-- Task objective --
Give all the lines below again, exactly, with no pictures.
-- Start Listing --
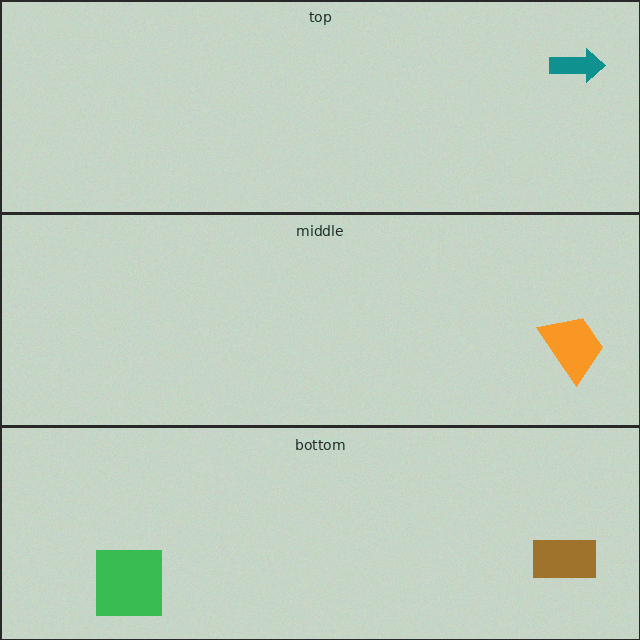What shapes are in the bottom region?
The brown rectangle, the green square.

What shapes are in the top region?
The teal arrow.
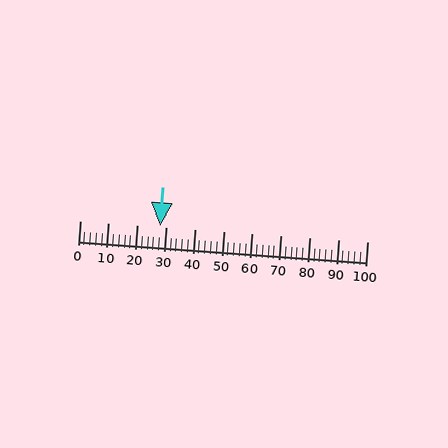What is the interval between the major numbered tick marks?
The major tick marks are spaced 10 units apart.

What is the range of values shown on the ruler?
The ruler shows values from 0 to 100.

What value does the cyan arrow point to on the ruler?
The cyan arrow points to approximately 28.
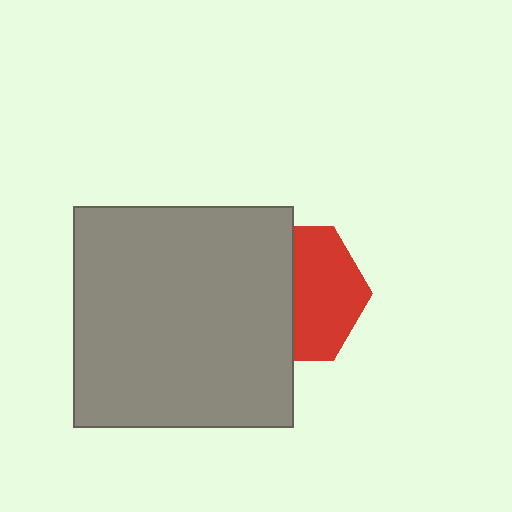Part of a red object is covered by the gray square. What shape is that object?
It is a hexagon.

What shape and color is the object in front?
The object in front is a gray square.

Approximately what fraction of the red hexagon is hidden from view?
Roughly 49% of the red hexagon is hidden behind the gray square.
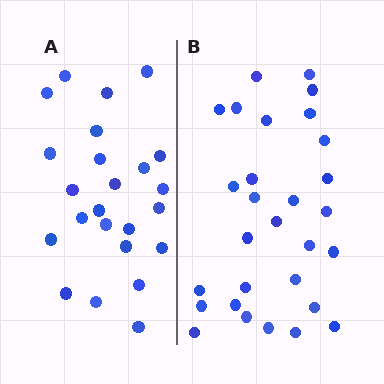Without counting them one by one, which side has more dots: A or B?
Region B (the right region) has more dots.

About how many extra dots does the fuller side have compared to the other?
Region B has about 5 more dots than region A.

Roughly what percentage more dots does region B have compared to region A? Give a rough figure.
About 20% more.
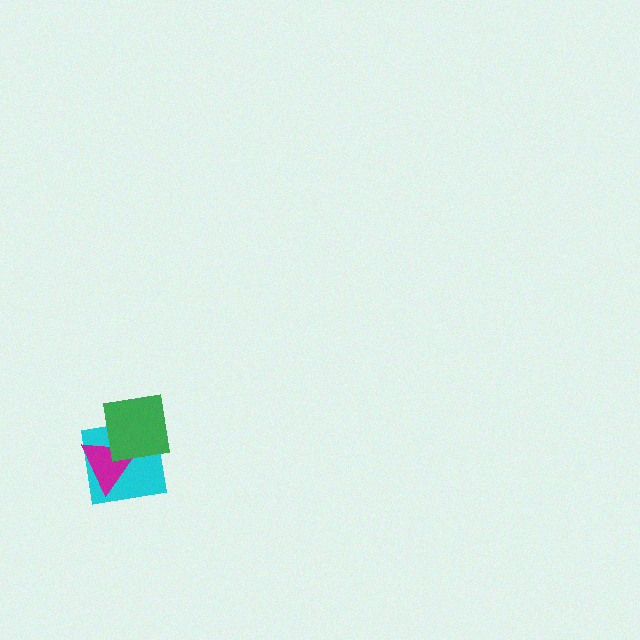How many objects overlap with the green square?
2 objects overlap with the green square.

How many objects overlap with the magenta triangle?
2 objects overlap with the magenta triangle.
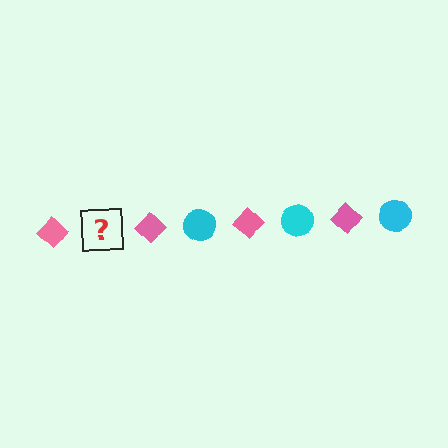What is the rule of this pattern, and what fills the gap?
The rule is that the pattern alternates between pink diamond and cyan circle. The gap should be filled with a cyan circle.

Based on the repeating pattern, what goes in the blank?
The blank should be a cyan circle.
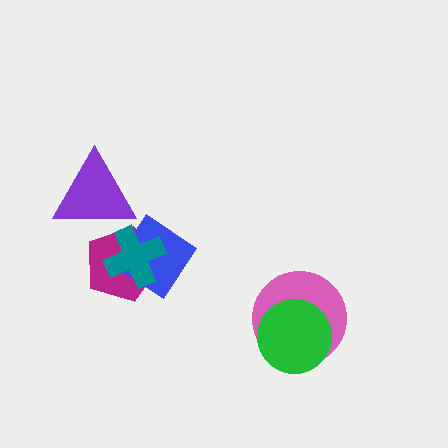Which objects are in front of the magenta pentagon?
2 objects cover part of the magenta pentagon: the blue diamond and the teal cross.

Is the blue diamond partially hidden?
Yes, it is partially covered by another shape.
-- End Listing --
-- Result --
What shapes are in the bottom region?
The brown rectangle, the green square.

What shapes are in the top region?
The teal arrow.
What is the interval between the major numbered tick marks?
The major tick marks are spaced 10 units apart.

What is the range of values shown on the ruler?
The ruler shows values from 0 to 100.

What value does the cyan arrow point to on the ruler?
The cyan arrow points to approximately 28.
Part of a red object is covered by the gray square. What shape is that object?
It is a hexagon.

What shape and color is the object in front?
The object in front is a gray square.

Approximately what fraction of the red hexagon is hidden from view?
Roughly 49% of the red hexagon is hidden behind the gray square.
Without counting them one by one, which side has more dots: A or B?
Region B (the right region) has more dots.

About how many extra dots does the fuller side have compared to the other?
Region B has about 5 more dots than region A.

Roughly what percentage more dots does region B have compared to region A? Give a rough figure.
About 20% more.
How many objects overlap with the green square?
2 objects overlap with the green square.

How many objects overlap with the magenta triangle?
2 objects overlap with the magenta triangle.
What is the rule of this pattern, and what fills the gap?
The rule is that the pattern alternates between pink diamond and cyan circle. The gap should be filled with a cyan circle.

Based on the repeating pattern, what goes in the blank?
The blank should be a cyan circle.
Which objects are in front of the magenta pentagon?
2 objects cover part of the magenta pentagon: the blue diamond and the teal cross.

Is the blue diamond partially hidden?
Yes, it is partially covered by another shape.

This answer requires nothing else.